• Exercise
Below, locate the line that contains "What are the". Repeat exactly from that line to the line that contains "[3 frames are shown]", inclusive, leaving out the pictures.

--- Begin Given data ---

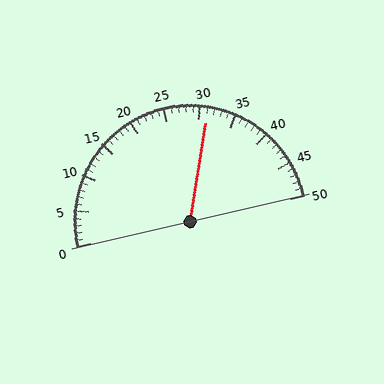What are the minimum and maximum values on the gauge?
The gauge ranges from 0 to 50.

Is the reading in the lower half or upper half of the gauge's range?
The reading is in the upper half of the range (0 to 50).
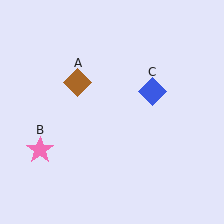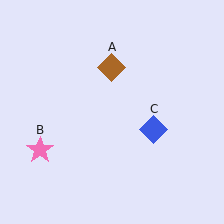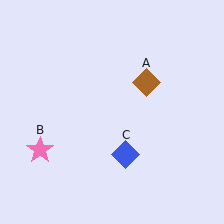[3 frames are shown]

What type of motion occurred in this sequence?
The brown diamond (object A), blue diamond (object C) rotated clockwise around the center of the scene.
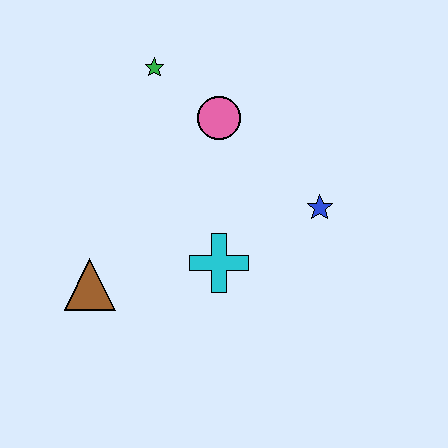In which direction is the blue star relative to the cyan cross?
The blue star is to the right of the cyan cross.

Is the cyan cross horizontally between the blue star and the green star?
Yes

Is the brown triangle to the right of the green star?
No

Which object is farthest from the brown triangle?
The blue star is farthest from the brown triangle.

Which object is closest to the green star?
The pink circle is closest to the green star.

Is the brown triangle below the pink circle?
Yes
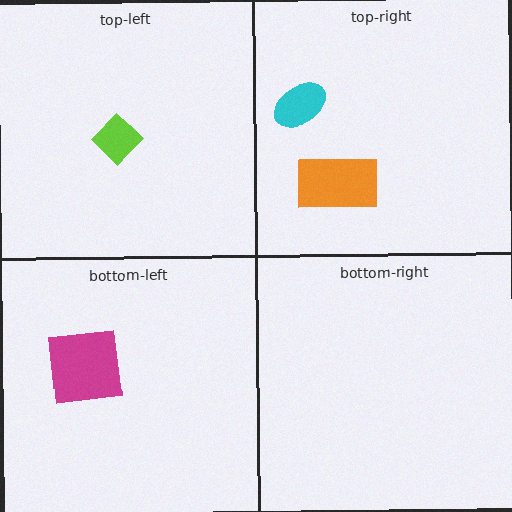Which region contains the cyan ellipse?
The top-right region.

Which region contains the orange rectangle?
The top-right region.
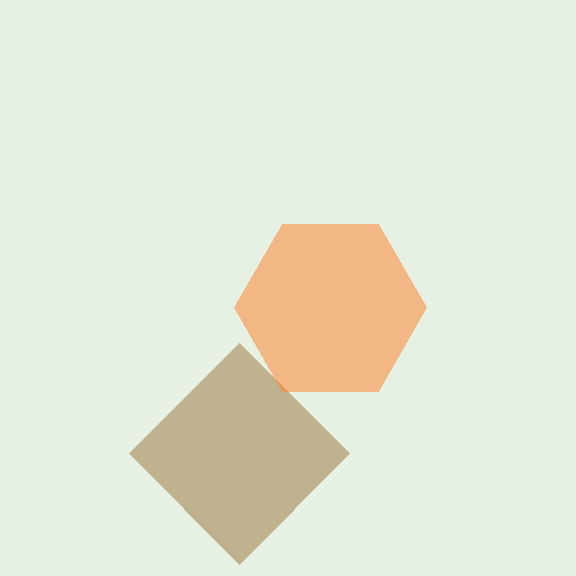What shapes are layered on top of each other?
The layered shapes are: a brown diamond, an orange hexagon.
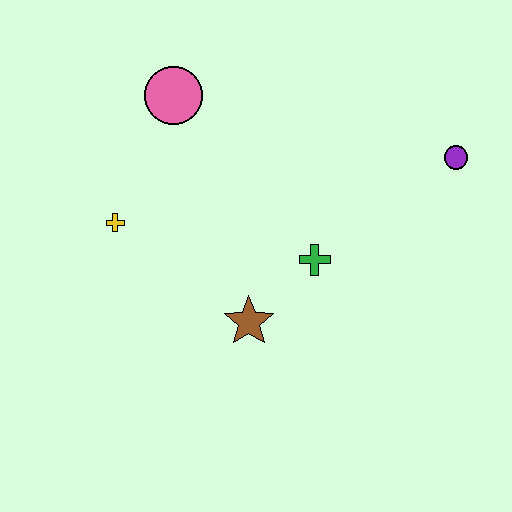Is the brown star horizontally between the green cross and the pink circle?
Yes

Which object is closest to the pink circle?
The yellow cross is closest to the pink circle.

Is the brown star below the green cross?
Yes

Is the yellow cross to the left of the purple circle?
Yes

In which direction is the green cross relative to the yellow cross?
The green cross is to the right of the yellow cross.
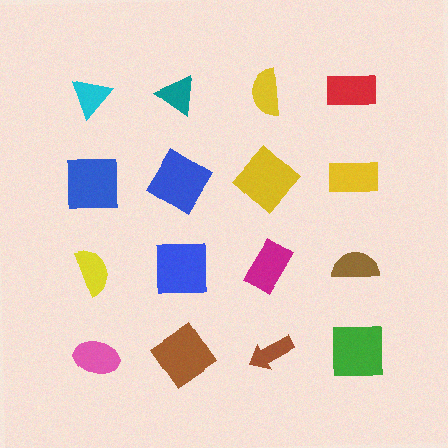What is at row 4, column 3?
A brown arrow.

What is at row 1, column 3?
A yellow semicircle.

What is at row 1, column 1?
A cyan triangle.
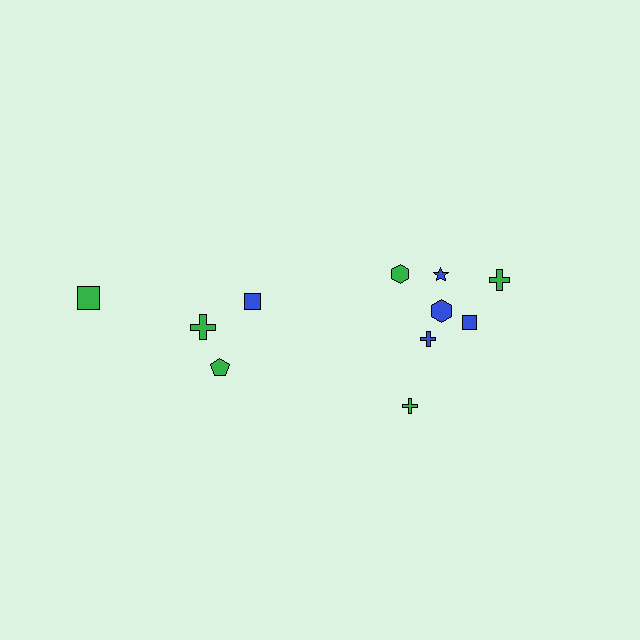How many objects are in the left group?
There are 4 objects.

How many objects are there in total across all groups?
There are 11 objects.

--- End Given data ---
--- Begin Given data ---

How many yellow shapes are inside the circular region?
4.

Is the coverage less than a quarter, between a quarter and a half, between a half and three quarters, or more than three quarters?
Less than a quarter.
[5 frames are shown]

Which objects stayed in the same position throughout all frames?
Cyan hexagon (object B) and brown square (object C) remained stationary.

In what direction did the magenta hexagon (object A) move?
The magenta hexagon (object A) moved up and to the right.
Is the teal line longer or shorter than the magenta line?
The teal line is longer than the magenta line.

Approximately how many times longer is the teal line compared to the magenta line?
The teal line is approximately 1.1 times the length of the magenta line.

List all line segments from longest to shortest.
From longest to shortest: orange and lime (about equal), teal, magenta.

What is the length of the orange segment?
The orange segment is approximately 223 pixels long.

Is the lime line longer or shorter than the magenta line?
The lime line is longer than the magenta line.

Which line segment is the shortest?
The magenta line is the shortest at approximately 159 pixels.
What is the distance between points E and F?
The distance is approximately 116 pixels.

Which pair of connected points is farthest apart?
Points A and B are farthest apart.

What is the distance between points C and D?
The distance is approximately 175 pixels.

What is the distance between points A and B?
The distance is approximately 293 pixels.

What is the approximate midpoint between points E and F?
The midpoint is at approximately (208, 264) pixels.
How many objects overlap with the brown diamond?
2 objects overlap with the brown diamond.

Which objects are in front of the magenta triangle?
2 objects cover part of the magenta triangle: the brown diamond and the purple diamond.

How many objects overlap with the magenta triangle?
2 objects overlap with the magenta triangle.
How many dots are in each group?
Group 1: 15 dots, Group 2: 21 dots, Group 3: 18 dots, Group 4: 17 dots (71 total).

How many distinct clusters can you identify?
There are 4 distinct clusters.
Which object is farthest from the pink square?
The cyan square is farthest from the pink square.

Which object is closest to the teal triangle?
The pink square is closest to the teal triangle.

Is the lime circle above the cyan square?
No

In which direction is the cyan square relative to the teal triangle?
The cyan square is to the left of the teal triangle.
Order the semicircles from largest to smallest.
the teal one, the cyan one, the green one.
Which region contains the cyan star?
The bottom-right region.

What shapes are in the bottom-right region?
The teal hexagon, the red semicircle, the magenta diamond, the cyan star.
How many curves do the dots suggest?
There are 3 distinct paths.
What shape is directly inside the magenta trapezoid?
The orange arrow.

--- End Given data ---

• The answer
What are the minimum and maximum values on the gauge?
The gauge ranges from 0 to 50.

Is the reading in the lower half or upper half of the gauge's range?
The reading is in the upper half of the range (0 to 50).
[3 frames are shown]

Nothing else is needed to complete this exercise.